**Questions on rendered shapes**
● ● ● ● ●
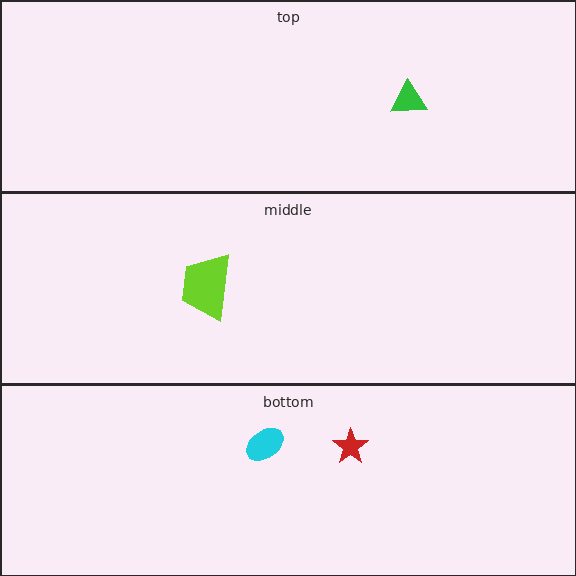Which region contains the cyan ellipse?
The bottom region.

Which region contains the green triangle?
The top region.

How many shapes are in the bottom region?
2.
● ● ● ● ●
**Exercise goal**
Go through the material above and print all of it exactly, except the pictures.

**Response for this exercise**
Which region contains the cyan ellipse?
The bottom region.

Which region contains the green triangle?
The top region.

How many shapes are in the bottom region?
2.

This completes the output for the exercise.